[Problem requirements] Leave out the pictures and repeat exactly the lines between the one containing "Which labeled shape" and the one containing "Is the cyan rectangle partially hidden?", inclusive.

[Dataset extract]

####################

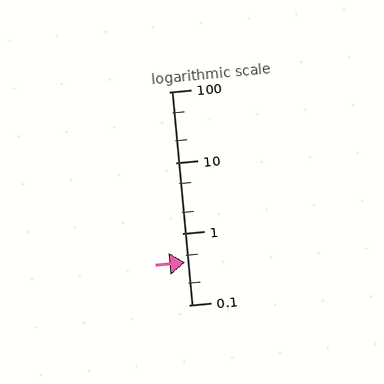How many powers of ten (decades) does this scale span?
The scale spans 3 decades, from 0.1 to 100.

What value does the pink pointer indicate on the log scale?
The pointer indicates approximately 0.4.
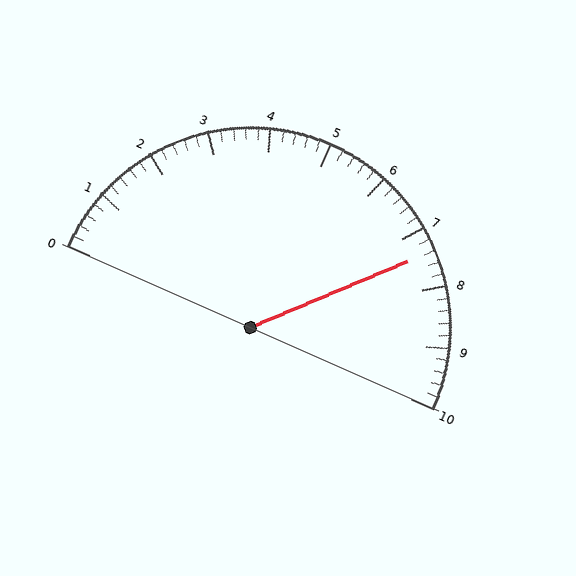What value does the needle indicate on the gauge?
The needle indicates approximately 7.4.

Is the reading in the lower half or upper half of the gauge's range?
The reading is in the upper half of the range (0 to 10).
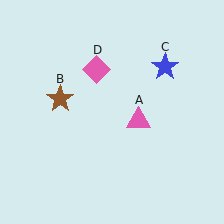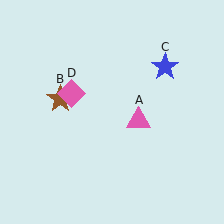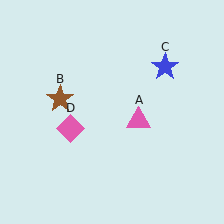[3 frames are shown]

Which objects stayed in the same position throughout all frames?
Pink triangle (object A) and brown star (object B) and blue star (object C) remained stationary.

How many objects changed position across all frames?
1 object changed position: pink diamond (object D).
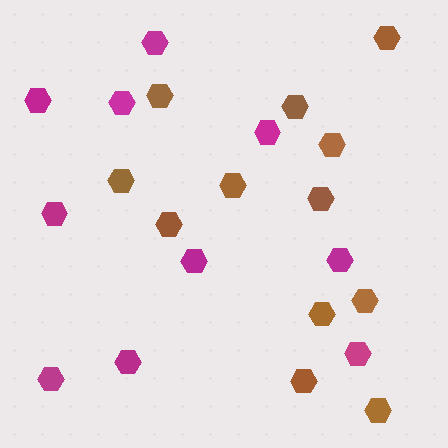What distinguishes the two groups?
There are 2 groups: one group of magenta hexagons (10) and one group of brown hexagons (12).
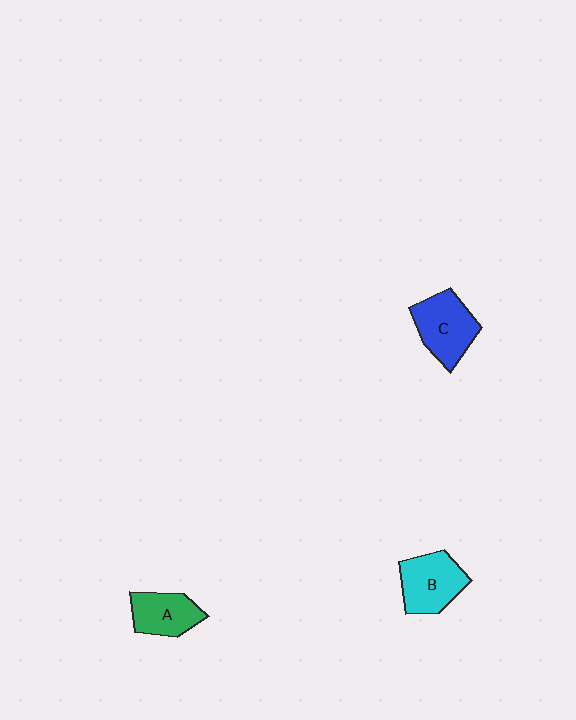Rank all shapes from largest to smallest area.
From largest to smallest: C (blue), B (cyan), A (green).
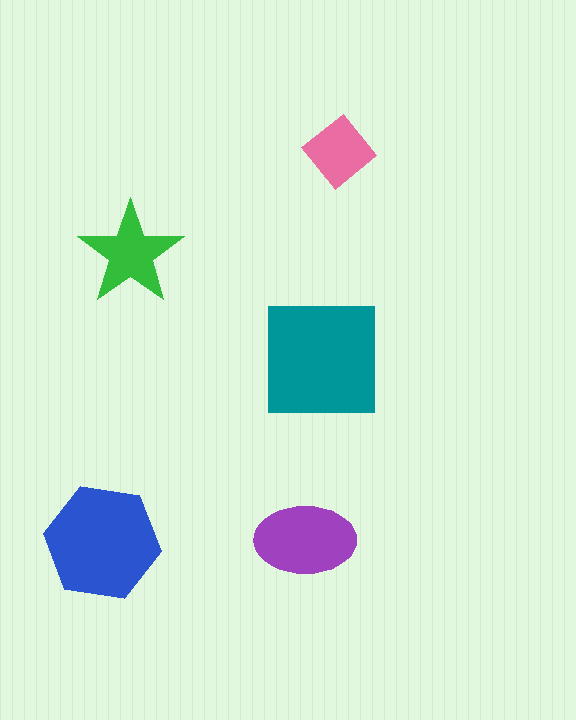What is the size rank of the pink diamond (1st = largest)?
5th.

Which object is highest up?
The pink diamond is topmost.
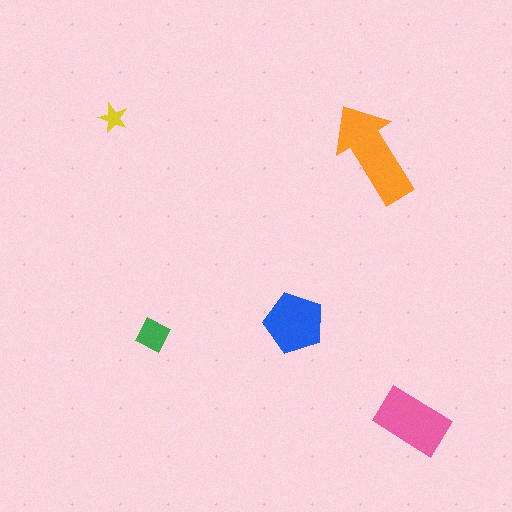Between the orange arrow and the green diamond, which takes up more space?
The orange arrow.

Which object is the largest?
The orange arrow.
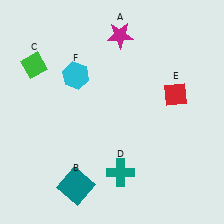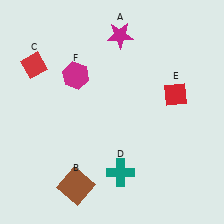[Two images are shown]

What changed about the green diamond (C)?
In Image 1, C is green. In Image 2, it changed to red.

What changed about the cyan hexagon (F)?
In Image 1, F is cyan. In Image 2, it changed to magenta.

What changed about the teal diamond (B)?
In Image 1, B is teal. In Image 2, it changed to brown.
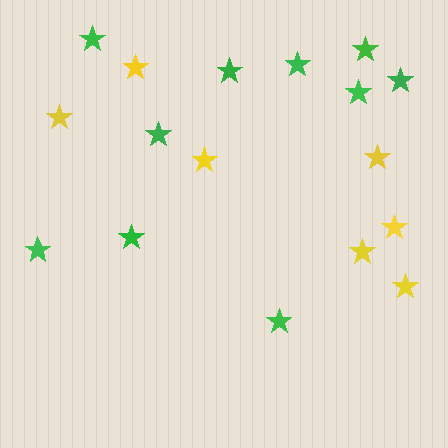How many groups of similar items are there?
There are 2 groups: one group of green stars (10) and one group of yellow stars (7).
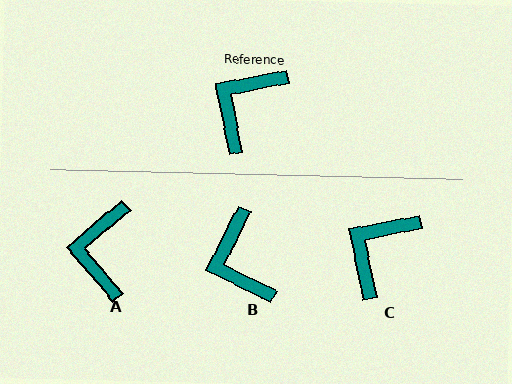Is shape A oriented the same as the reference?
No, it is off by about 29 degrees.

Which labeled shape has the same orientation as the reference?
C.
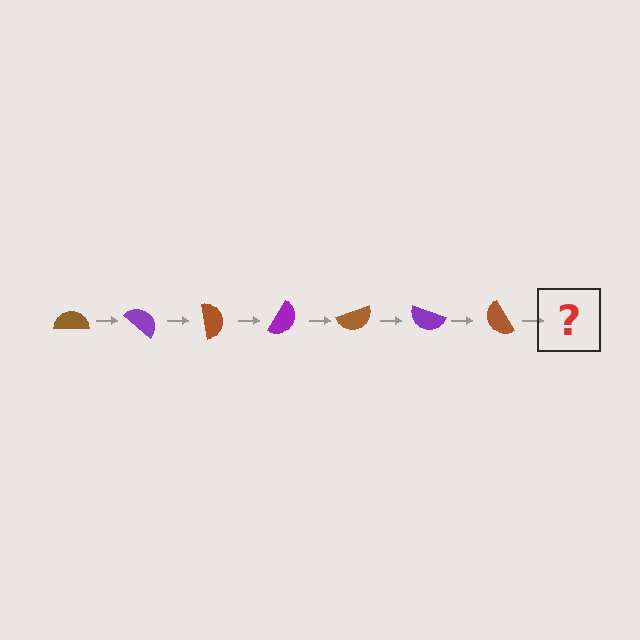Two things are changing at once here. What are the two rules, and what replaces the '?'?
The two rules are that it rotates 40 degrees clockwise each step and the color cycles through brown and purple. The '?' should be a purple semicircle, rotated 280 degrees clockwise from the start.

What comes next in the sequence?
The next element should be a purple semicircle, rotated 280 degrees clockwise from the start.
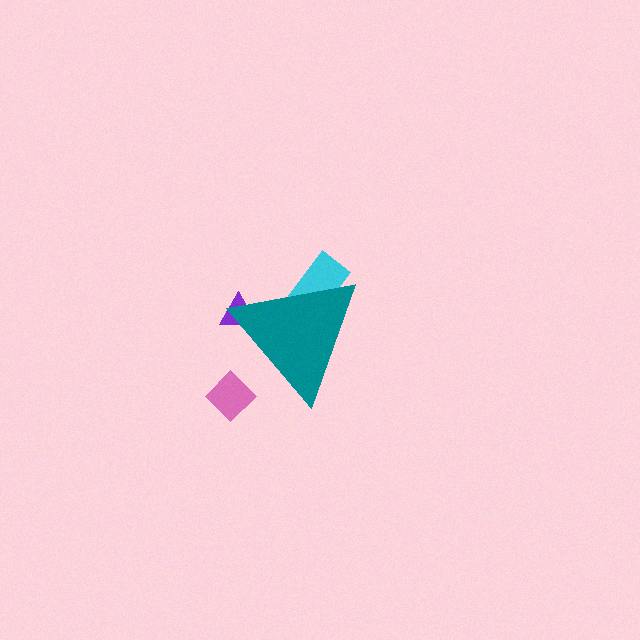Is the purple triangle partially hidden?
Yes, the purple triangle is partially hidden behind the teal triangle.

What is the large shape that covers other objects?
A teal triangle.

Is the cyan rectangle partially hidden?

####################

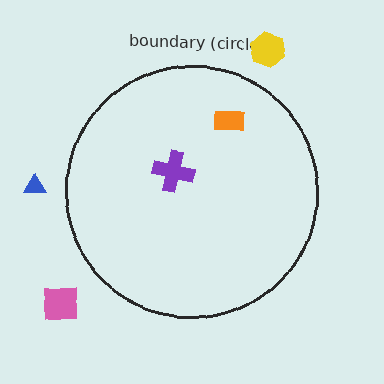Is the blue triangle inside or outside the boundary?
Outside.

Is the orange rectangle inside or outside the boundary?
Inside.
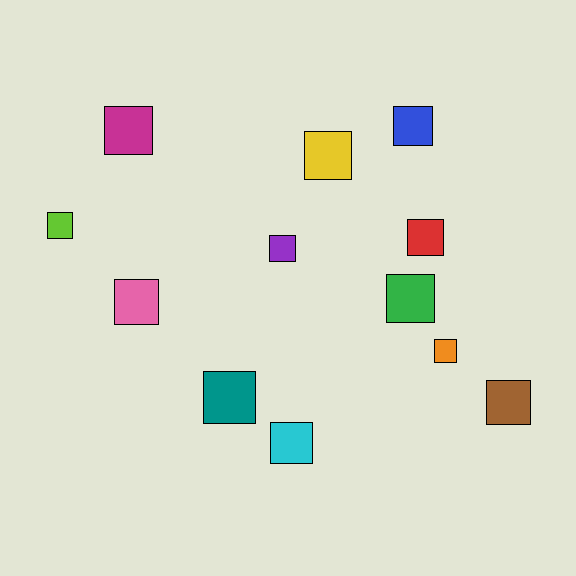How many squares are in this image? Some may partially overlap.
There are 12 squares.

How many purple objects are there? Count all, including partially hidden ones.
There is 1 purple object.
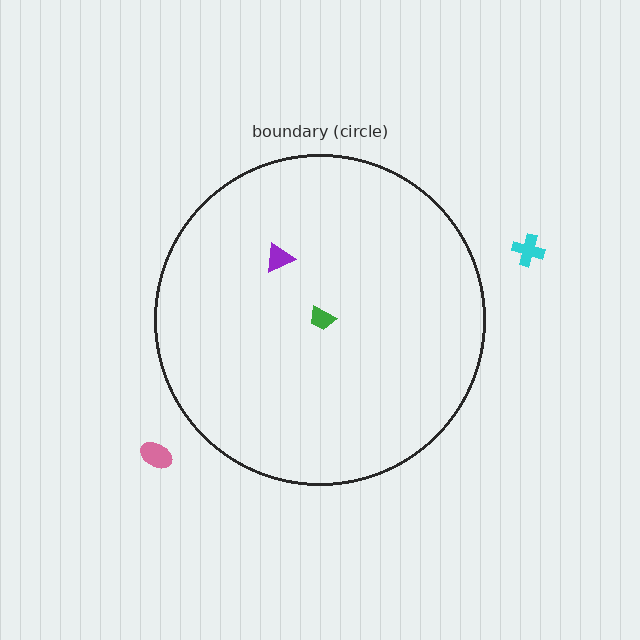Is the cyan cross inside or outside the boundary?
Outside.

####################

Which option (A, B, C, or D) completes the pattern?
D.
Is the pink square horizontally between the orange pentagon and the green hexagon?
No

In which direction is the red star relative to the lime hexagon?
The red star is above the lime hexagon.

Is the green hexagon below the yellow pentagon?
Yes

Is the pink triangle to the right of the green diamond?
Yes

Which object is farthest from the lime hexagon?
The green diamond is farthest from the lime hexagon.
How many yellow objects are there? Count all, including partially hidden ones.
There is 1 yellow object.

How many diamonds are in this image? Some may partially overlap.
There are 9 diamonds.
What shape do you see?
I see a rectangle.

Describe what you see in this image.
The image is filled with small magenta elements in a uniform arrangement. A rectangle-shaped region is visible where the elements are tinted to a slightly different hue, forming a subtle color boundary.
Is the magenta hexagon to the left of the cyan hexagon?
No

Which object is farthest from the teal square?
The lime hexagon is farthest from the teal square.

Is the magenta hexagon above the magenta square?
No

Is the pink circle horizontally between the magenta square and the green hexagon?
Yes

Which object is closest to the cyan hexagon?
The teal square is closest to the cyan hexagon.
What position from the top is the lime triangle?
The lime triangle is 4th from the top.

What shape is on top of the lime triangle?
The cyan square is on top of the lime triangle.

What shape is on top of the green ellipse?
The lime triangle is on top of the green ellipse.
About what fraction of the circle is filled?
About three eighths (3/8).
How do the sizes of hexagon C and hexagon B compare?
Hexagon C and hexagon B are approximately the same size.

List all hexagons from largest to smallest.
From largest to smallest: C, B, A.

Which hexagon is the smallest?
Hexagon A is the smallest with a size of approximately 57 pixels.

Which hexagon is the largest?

####################

[Response to this task]
Which labeled shape has the same orientation as the reference?
C.
Two things are changing at once here. What are the two rules, and what replaces the '?'?
The two rules are that it rotates 40 degrees clockwise each step and the color cycles through brown and purple. The '?' should be a purple semicircle, rotated 280 degrees clockwise from the start.

What comes next in the sequence?
The next element should be a purple semicircle, rotated 280 degrees clockwise from the start.
Is the purple triangle partially hidden?
Yes, the purple triangle is partially hidden behind the teal triangle.

What is the large shape that covers other objects?
A teal triangle.

Is the cyan rectangle partially hidden?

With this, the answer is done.